— Request —
Omitting all pictures, print the lines of the listing from the one containing "What value does" through the final line, both ends included, with no other text.

[Collected data entries]
[start]
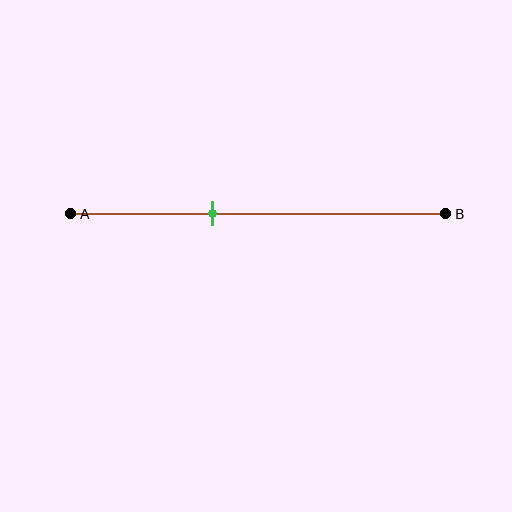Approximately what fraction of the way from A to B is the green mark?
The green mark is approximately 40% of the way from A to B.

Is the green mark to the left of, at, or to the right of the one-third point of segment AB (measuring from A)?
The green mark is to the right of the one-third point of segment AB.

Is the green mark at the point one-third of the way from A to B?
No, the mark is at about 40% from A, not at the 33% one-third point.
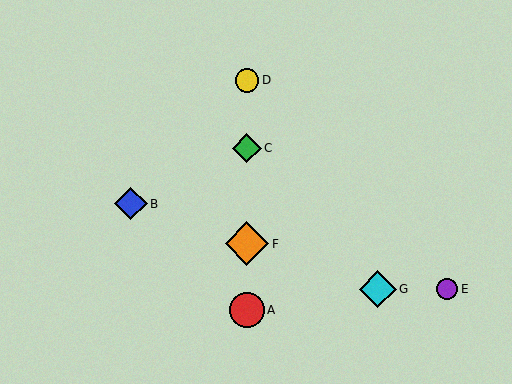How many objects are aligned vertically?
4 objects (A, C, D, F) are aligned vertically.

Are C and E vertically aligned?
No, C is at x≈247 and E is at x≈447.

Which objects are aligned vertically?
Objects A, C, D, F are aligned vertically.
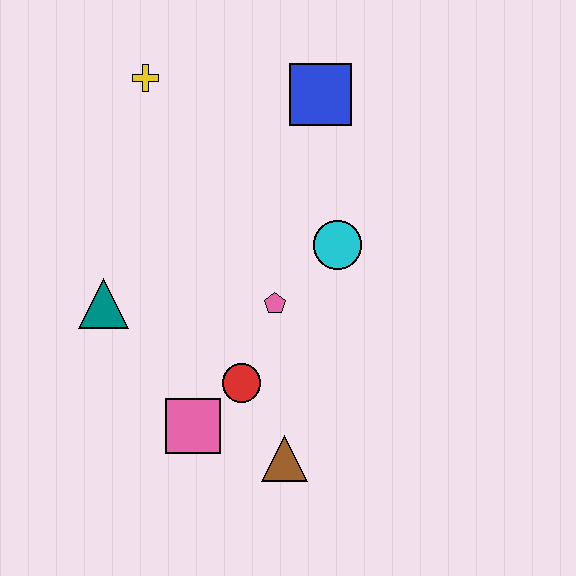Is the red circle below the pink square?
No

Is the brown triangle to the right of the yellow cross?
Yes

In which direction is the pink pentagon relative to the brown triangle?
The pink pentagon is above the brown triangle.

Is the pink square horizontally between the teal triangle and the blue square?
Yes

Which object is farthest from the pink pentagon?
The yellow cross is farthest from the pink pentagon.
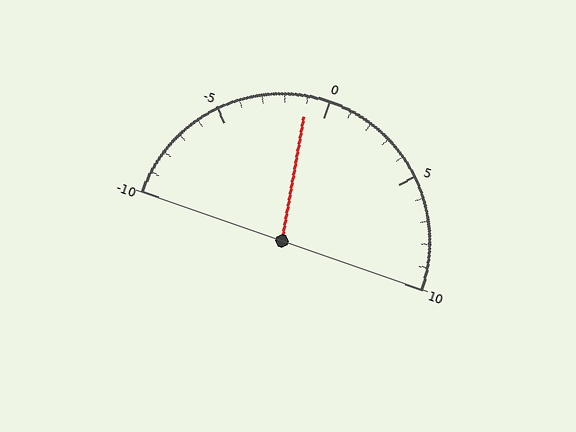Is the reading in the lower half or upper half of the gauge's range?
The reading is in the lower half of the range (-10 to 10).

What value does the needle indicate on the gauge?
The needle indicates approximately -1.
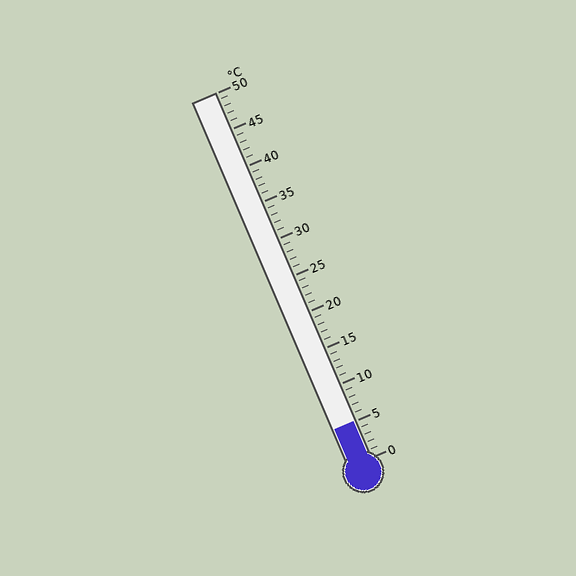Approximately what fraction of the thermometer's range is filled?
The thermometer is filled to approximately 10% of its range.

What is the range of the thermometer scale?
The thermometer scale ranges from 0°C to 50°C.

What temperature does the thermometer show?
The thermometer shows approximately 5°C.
[end]
— The solution —
What value does the needle indicate on the gauge?
The needle indicates approximately -1.
Approximately what fraction of the thermometer's range is filled?
The thermometer is filled to approximately 10% of its range.

What is the range of the thermometer scale?
The thermometer scale ranges from 0°C to 50°C.

What temperature does the thermometer show?
The thermometer shows approximately 5°C.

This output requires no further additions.